━━━━━ TASK INPUTS

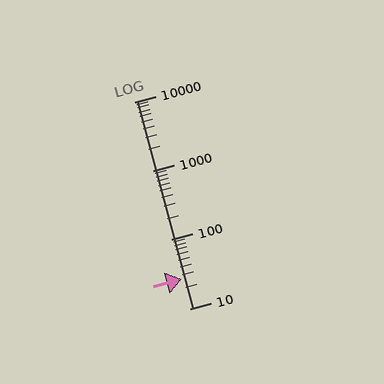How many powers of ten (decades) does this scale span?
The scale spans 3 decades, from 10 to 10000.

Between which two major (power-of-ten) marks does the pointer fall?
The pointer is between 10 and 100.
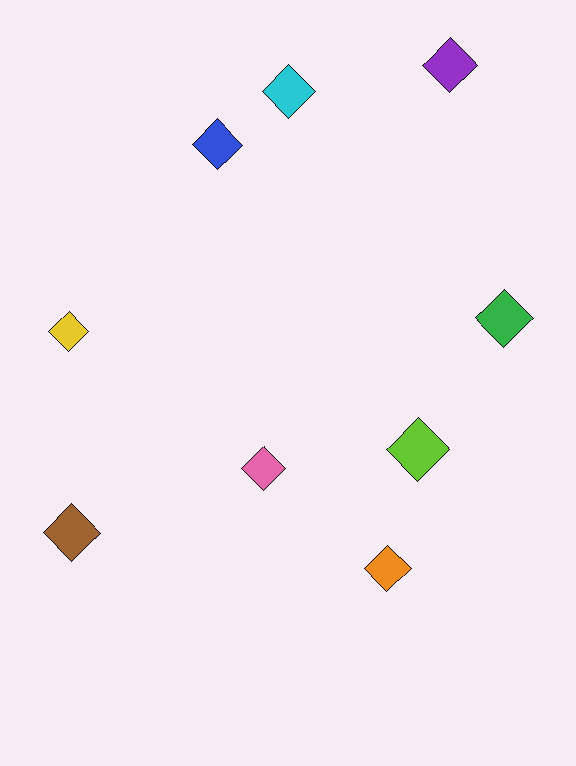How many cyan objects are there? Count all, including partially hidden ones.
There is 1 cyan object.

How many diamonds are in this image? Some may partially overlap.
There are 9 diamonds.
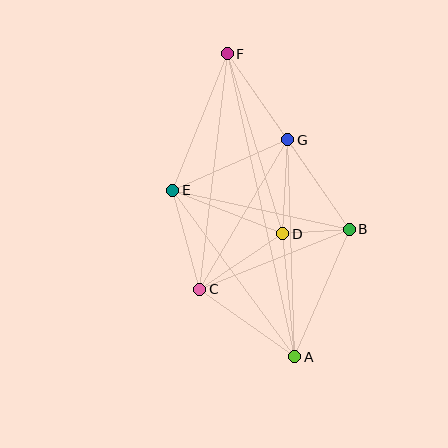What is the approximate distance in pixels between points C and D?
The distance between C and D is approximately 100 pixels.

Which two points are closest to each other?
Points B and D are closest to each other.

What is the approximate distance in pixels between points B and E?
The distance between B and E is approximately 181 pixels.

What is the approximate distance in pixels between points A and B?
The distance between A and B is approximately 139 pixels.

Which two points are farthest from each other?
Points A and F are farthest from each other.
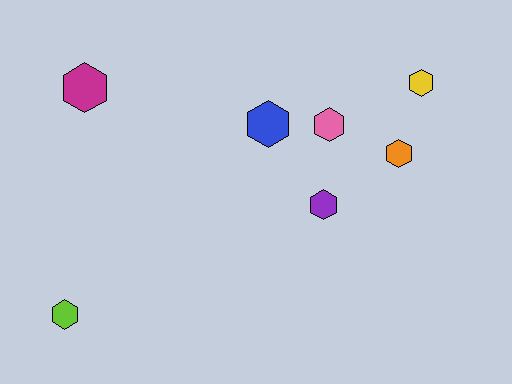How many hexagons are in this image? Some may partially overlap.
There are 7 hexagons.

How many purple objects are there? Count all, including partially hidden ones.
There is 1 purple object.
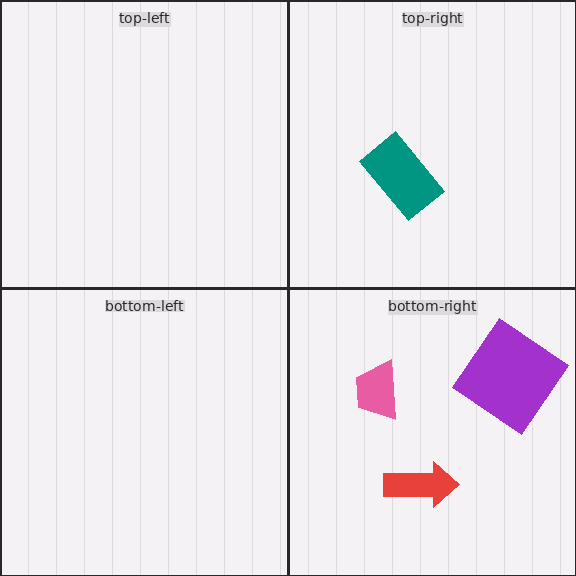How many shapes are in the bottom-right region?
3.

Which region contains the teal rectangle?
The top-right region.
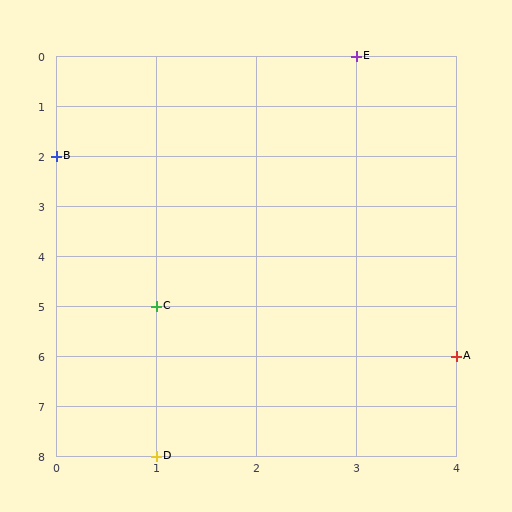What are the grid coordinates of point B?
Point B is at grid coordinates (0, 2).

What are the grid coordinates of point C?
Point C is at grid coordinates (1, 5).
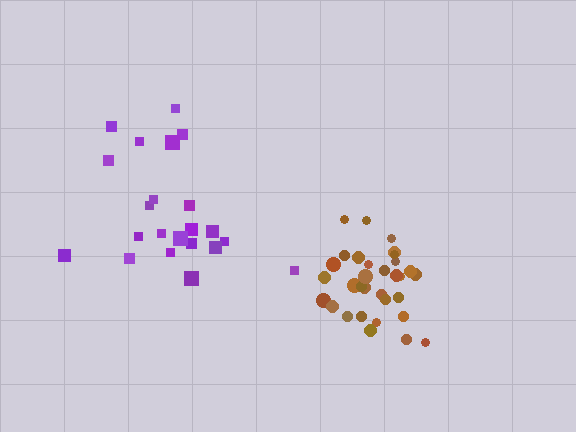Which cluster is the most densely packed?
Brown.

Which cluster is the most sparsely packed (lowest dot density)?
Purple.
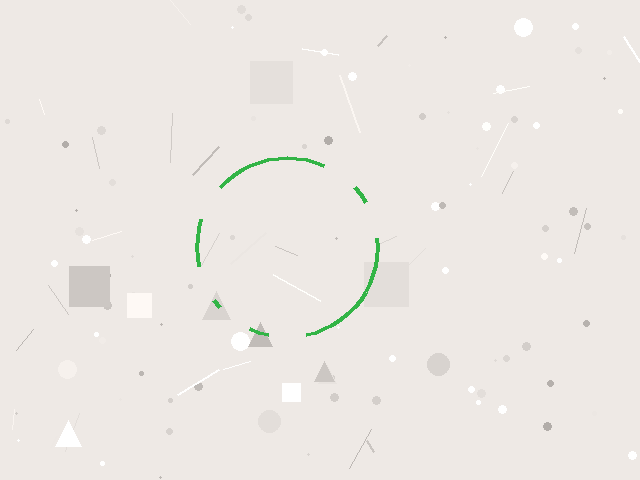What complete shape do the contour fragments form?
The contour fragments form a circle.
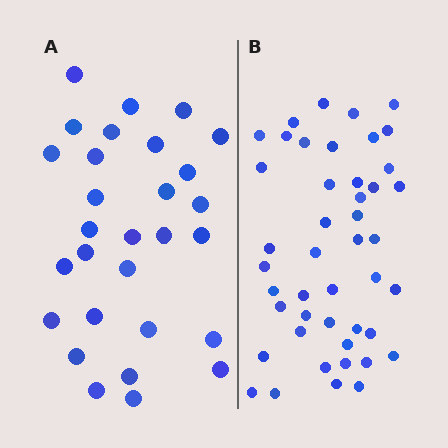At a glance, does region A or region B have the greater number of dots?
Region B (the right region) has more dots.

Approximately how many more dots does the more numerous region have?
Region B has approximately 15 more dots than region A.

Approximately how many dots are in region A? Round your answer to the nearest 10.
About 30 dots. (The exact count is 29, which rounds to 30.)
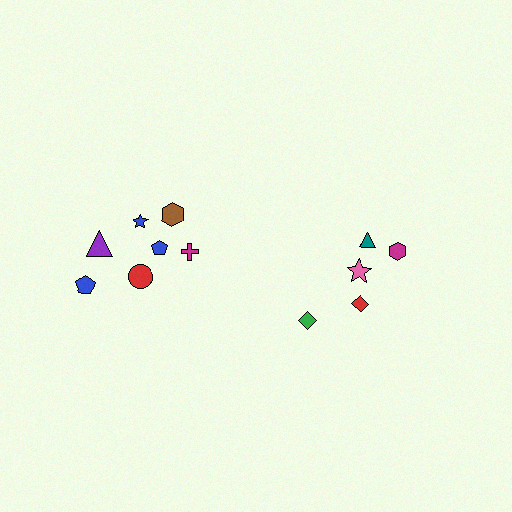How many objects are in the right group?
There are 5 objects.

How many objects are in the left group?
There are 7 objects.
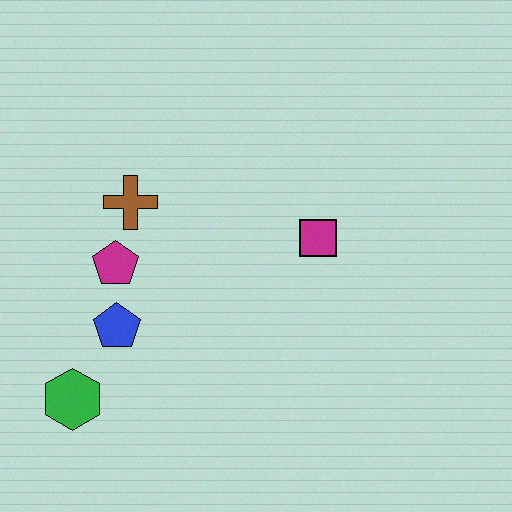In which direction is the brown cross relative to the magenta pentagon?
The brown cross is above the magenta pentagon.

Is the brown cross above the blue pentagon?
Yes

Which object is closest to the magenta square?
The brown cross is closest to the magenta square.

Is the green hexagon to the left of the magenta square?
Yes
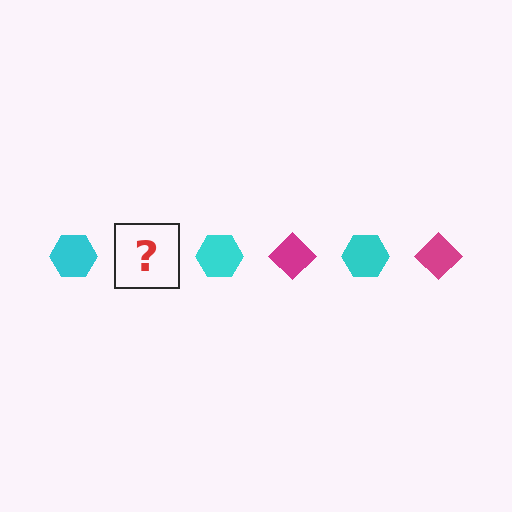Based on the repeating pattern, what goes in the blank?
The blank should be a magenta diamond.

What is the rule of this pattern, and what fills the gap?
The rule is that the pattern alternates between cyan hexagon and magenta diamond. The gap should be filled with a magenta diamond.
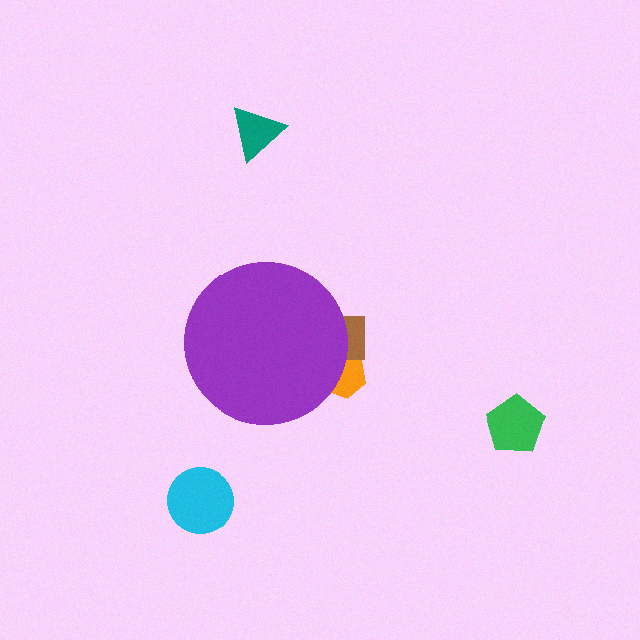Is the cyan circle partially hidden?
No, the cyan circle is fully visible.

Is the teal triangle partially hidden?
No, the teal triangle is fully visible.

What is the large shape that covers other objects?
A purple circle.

━━━━━━━━━━
━━━━━ TASK INPUTS

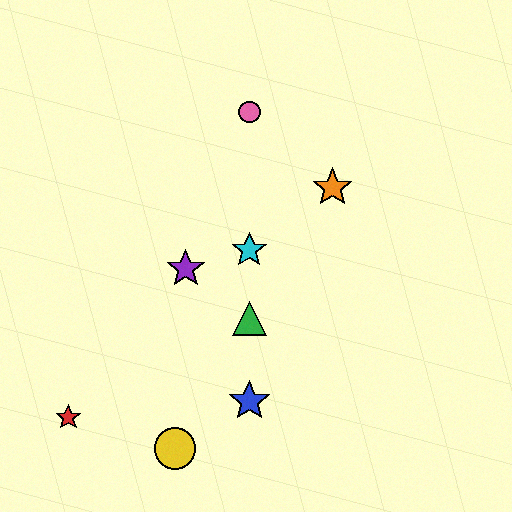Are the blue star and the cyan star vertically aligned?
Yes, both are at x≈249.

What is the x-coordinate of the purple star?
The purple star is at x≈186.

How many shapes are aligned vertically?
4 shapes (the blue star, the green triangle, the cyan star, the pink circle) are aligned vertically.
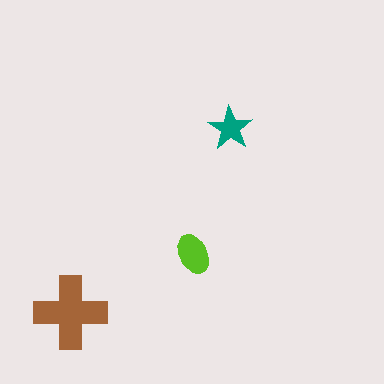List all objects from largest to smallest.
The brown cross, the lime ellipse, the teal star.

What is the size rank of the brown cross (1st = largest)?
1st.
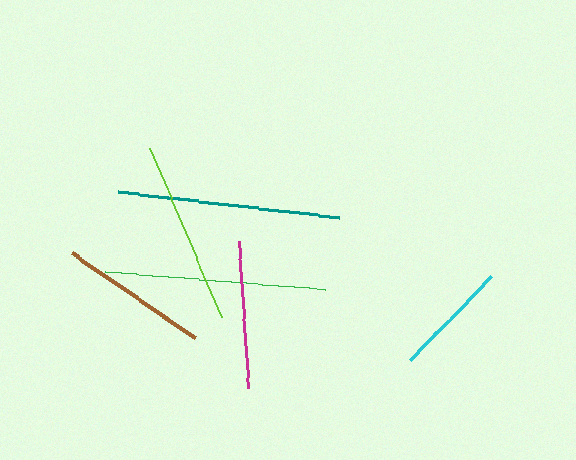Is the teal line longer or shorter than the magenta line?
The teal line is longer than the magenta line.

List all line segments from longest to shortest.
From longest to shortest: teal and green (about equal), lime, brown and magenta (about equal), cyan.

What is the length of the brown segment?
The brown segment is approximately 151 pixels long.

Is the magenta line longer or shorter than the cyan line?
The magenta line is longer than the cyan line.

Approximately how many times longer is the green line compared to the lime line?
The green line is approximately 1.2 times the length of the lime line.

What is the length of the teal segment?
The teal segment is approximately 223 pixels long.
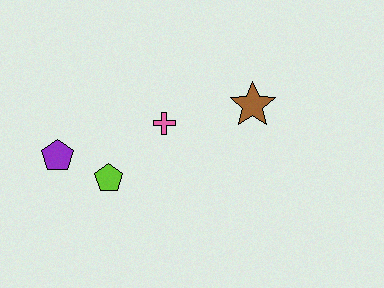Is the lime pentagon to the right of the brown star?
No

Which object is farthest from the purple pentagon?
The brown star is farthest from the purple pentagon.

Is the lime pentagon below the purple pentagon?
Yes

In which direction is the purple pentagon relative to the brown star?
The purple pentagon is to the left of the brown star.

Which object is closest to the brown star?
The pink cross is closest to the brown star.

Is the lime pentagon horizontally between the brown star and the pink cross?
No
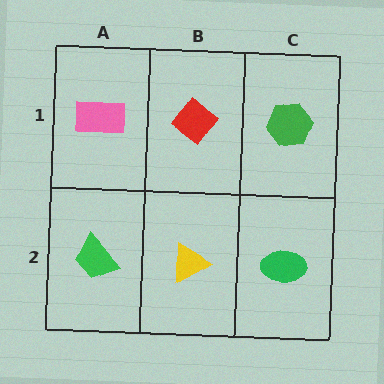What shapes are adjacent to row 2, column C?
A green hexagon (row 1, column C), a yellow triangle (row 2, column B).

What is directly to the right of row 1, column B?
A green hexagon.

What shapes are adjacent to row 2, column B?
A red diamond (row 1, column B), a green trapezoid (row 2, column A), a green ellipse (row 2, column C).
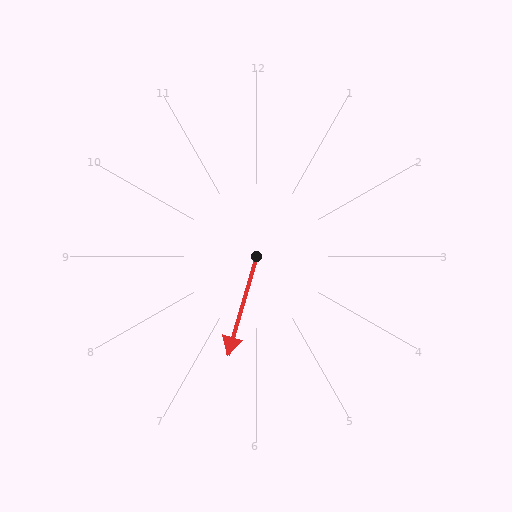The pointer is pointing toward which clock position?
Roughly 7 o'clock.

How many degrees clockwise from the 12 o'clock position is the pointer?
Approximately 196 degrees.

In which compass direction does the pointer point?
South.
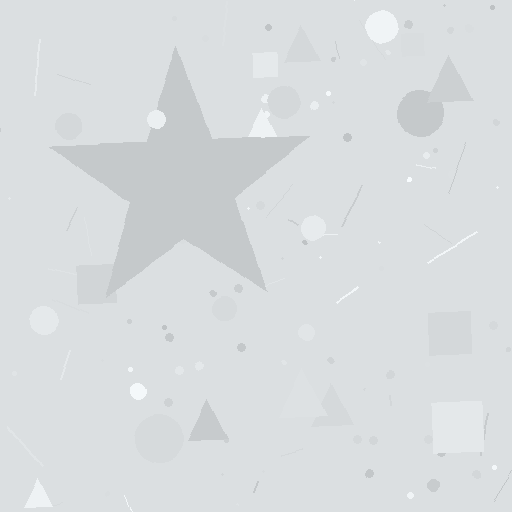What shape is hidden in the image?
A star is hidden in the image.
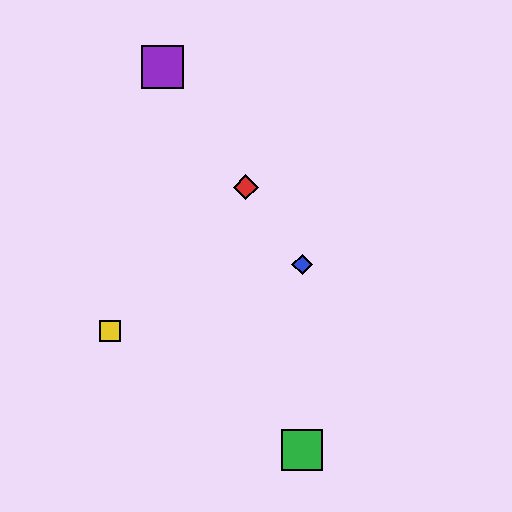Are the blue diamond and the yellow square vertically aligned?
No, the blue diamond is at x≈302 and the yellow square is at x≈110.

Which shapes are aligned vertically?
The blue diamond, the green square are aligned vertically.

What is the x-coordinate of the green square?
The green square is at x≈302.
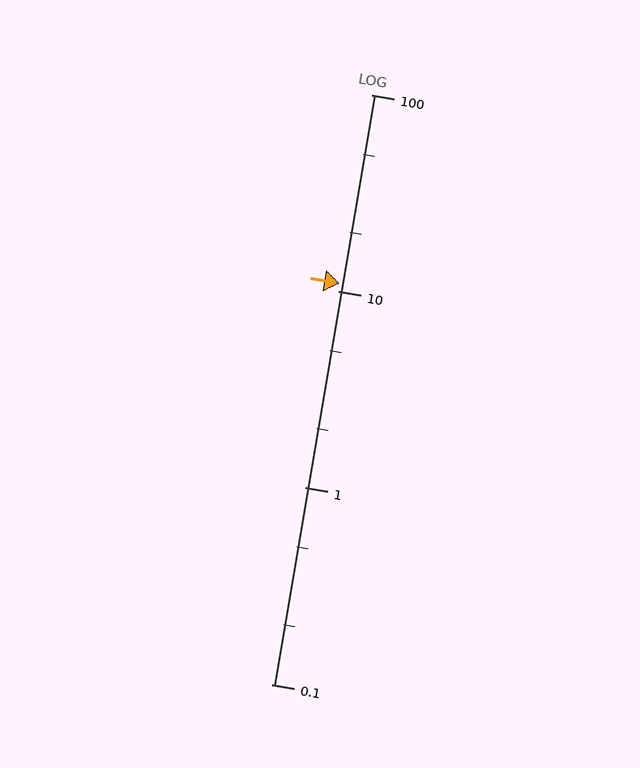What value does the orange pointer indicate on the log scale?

━━━━━━━━━━
━━━━━ TASK INPUTS

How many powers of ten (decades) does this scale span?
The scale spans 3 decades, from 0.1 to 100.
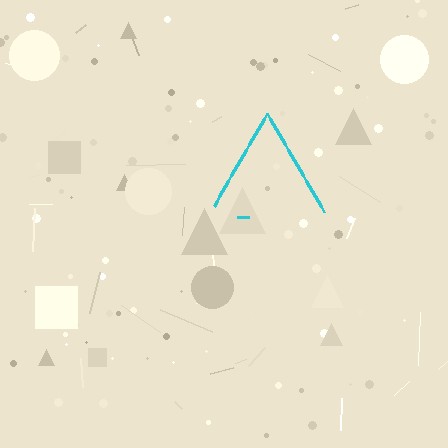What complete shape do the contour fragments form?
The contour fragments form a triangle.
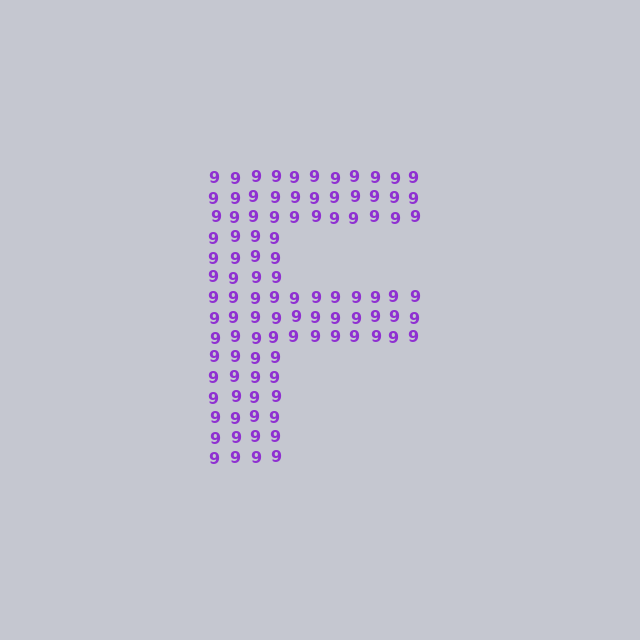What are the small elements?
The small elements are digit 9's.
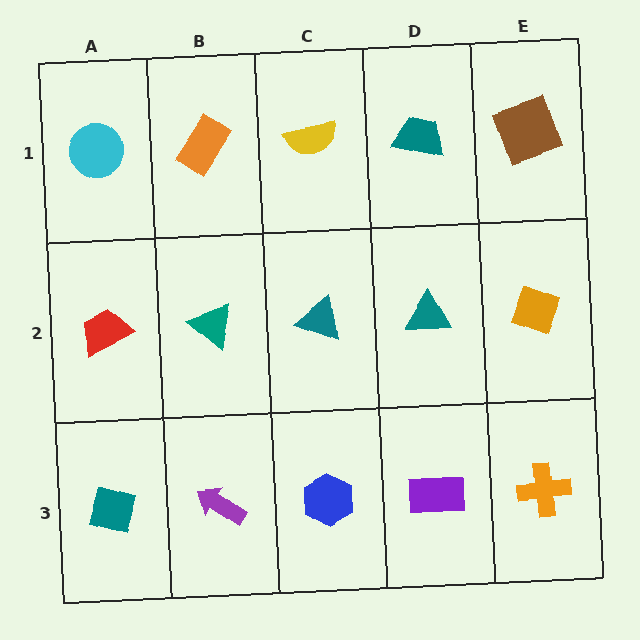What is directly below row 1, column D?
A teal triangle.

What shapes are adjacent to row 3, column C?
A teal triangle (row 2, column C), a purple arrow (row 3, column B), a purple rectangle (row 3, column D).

━━━━━━━━━━

◆ **WHAT TO DO**:
Output exactly the lines above, from the line with "Is the lime pentagon horizontally" to the line with "What value does", both included; skip the pictures.

◆ **FULL RESPONSE**:
Is the lime pentagon horizontally between the brown star and the pink cross?
No
What shapes are adjacent to row 2, column C?
A green hexagon (row 1, column C), a yellow triangle (row 2, column B).

What is directly to the right of row 1, column B?
A green hexagon.

What shapes are adjacent to row 2, column B?
A red diamond (row 1, column B), a green trapezoid (row 2, column A), a green ellipse (row 2, column C).
The pointer is pointing toward which clock position?
Roughly 7 o'clock.

How many degrees clockwise from the 12 o'clock position is the pointer?
Approximately 196 degrees.

In which compass direction does the pointer point?
South.
What shape is hidden in the image?
A star is hidden in the image.
Are the blue diamond and the yellow square vertically aligned?
No, the blue diamond is at x≈302 and the yellow square is at x≈110.

Which shapes are aligned vertically?
The blue diamond, the green square are aligned vertically.

What is the x-coordinate of the green square?
The green square is at x≈302.
What value does the orange pointer indicate on the log scale?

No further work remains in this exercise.